> **What you need to do**:
Restate the records below word for word.

━━━ Source records ━━━

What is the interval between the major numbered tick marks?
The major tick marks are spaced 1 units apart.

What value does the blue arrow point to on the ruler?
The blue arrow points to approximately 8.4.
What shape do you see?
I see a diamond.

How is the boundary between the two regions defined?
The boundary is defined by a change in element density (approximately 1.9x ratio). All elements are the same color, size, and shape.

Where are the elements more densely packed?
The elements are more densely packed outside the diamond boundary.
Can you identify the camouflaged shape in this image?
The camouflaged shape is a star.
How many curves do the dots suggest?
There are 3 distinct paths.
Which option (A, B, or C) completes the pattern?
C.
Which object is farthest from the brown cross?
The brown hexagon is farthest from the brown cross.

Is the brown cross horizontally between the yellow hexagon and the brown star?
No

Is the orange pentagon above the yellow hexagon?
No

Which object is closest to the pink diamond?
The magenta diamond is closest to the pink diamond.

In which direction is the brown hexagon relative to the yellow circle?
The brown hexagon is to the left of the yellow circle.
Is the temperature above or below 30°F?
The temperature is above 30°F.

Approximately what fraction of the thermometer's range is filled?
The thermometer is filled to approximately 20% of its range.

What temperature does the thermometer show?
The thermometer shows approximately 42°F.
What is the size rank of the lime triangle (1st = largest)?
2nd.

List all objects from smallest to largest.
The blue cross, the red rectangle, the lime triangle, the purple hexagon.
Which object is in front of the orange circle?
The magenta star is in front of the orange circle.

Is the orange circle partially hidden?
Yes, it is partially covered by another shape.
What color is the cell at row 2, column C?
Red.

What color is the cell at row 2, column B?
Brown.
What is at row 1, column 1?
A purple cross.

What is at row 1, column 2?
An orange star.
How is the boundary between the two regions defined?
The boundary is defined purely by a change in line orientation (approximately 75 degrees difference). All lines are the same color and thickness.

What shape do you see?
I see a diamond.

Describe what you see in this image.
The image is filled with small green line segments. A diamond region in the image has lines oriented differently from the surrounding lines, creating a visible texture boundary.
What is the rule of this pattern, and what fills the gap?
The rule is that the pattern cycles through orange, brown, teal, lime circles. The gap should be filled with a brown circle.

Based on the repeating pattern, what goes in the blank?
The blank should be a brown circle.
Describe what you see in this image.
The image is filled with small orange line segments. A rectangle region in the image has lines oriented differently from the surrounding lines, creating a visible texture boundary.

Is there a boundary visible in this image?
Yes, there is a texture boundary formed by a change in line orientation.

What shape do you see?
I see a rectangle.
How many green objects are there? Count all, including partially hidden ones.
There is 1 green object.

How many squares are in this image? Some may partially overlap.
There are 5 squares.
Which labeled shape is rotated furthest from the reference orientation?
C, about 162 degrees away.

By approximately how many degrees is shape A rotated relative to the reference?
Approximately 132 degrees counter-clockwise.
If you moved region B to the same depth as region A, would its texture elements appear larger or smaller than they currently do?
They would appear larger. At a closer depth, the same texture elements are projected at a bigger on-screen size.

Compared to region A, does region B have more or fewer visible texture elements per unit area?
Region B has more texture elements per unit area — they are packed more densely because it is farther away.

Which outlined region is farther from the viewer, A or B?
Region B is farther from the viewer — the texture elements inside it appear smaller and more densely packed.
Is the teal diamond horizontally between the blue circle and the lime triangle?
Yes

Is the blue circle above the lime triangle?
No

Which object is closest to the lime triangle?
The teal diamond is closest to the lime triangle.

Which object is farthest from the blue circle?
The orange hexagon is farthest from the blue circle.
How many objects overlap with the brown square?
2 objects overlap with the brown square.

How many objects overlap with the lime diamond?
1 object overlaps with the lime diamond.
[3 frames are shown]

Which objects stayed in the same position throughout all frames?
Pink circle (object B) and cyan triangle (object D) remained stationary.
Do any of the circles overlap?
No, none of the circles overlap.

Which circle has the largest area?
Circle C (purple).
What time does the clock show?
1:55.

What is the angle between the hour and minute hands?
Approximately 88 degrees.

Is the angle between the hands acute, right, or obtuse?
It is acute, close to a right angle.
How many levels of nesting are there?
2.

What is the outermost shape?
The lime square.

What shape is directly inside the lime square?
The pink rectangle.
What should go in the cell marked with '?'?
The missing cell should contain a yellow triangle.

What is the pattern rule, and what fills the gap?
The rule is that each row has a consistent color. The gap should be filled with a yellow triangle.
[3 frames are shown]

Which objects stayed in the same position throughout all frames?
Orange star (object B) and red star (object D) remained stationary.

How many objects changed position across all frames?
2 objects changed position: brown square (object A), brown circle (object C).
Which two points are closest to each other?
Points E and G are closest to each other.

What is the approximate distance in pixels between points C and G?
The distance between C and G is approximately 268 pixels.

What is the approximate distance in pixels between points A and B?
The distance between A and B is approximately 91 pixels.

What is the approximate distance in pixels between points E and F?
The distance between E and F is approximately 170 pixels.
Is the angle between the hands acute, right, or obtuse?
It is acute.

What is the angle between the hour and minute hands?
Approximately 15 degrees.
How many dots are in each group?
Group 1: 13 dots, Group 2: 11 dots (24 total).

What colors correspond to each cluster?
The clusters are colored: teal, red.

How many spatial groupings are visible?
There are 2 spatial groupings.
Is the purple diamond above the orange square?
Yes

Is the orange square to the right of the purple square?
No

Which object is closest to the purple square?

━━━

> **Reply to the exercise**:
What is the interval between the major numbered tick marks?
The major tick marks are spaced 1 units apart.

What value does the blue arrow point to on the ruler?
The blue arrow points to approximately 8.4.
What shape do you see?
I see a diamond.

How is the boundary between the two regions defined?
The boundary is defined by a change in element density (approximately 1.9x ratio). All elements are the same color, size, and shape.

Where are the elements more densely packed?
The elements are more densely packed outside the diamond boundary.
Can you identify the camouflaged shape in this image?
The camouflaged shape is a star.
How many curves do the dots suggest?
There are 3 distinct paths.
Which option (A, B, or C) completes the pattern?
C.
Which object is farthest from the brown cross?
The brown hexagon is farthest from the brown cross.

Is the brown cross horizontally between the yellow hexagon and the brown star?
No

Is the orange pentagon above the yellow hexagon?
No

Which object is closest to the pink diamond?
The magenta diamond is closest to the pink diamond.

In which direction is the brown hexagon relative to the yellow circle?
The brown hexagon is to the left of the yellow circle.
Is the temperature above or below 30°F?
The temperature is above 30°F.

Approximately what fraction of the thermometer's range is filled?
The thermometer is filled to approximately 20% of its range.

What temperature does the thermometer show?
The thermometer shows approximately 42°F.
What is the size rank of the lime triangle (1st = largest)?
2nd.

List all objects from smallest to largest.
The blue cross, the red rectangle, the lime triangle, the purple hexagon.
Which object is in front of the orange circle?
The magenta star is in front of the orange circle.

Is the orange circle partially hidden?
Yes, it is partially covered by another shape.
What color is the cell at row 2, column C?
Red.

What color is the cell at row 2, column B?
Brown.
What is at row 1, column 1?
A purple cross.

What is at row 1, column 2?
An orange star.
How is the boundary between the two regions defined?
The boundary is defined purely by a change in line orientation (approximately 75 degrees difference). All lines are the same color and thickness.

What shape do you see?
I see a diamond.

Describe what you see in this image.
The image is filled with small green line segments. A diamond region in the image has lines oriented differently from the surrounding lines, creating a visible texture boundary.
What is the rule of this pattern, and what fills the gap?
The rule is that the pattern cycles through orange, brown, teal, lime circles. The gap should be filled with a brown circle.

Based on the repeating pattern, what goes in the blank?
The blank should be a brown circle.
Describe what you see in this image.
The image is filled with small orange line segments. A rectangle region in the image has lines oriented differently from the surrounding lines, creating a visible texture boundary.

Is there a boundary visible in this image?
Yes, there is a texture boundary formed by a change in line orientation.

What shape do you see?
I see a rectangle.
How many green objects are there? Count all, including partially hidden ones.
There is 1 green object.

How many squares are in this image? Some may partially overlap.
There are 5 squares.
Which labeled shape is rotated furthest from the reference orientation?
C, about 162 degrees away.

By approximately how many degrees is shape A rotated relative to the reference?
Approximately 132 degrees counter-clockwise.
If you moved region B to the same depth as region A, would its texture elements appear larger or smaller than they currently do?
They would appear larger. At a closer depth, the same texture elements are projected at a bigger on-screen size.

Compared to region A, does region B have more or fewer visible texture elements per unit area?
Region B has more texture elements per unit area — they are packed more densely because it is farther away.

Which outlined region is farther from the viewer, A or B?
Region B is farther from the viewer — the texture elements inside it appear smaller and more densely packed.
Is the teal diamond horizontally between the blue circle and the lime triangle?
Yes

Is the blue circle above the lime triangle?
No

Which object is closest to the lime triangle?
The teal diamond is closest to the lime triangle.

Which object is farthest from the blue circle?
The orange hexagon is farthest from the blue circle.
How many objects overlap with the brown square?
2 objects overlap with the brown square.

How many objects overlap with the lime diamond?
1 object overlaps with the lime diamond.
[3 frames are shown]

Which objects stayed in the same position throughout all frames?
Pink circle (object B) and cyan triangle (object D) remained stationary.
Do any of the circles overlap?
No, none of the circles overlap.

Which circle has the largest area?
Circle C (purple).
What time does the clock show?
1:55.

What is the angle between the hour and minute hands?
Approximately 88 degrees.

Is the angle between the hands acute, right, or obtuse?
It is acute, close to a right angle.
How many levels of nesting are there?
2.

What is the outermost shape?
The lime square.

What shape is directly inside the lime square?
The pink rectangle.
What should go in the cell marked with '?'?
The missing cell should contain a yellow triangle.

What is the pattern rule, and what fills the gap?
The rule is that each row has a consistent color. The gap should be filled with a yellow triangle.
[3 frames are shown]

Which objects stayed in the same position throughout all frames?
Orange star (object B) and red star (object D) remained stationary.

How many objects changed position across all frames?
2 objects changed position: brown square (object A), brown circle (object C).
Which two points are closest to each other?
Points E and G are closest to each other.

What is the approximate distance in pixels between points C and G?
The distance between C and G is approximately 268 pixels.

What is the approximate distance in pixels between points A and B?
The distance between A and B is approximately 91 pixels.

What is the approximate distance in pixels between points E and F?
The distance between E and F is approximately 170 pixels.
Is the angle between the hands acute, right, or obtuse?
It is acute.

What is the angle between the hour and minute hands?
Approximately 15 degrees.
How many dots are in each group?
Group 1: 13 dots, Group 2: 11 dots (24 total).

What colors correspond to each cluster?
The clusters are colored: teal, red.

How many spatial groupings are visible?
There are 2 spatial groupings.
Is the purple diamond above the orange square?
Yes

Is the orange square to the right of the purple square?
No

Which object is closest to the purple square?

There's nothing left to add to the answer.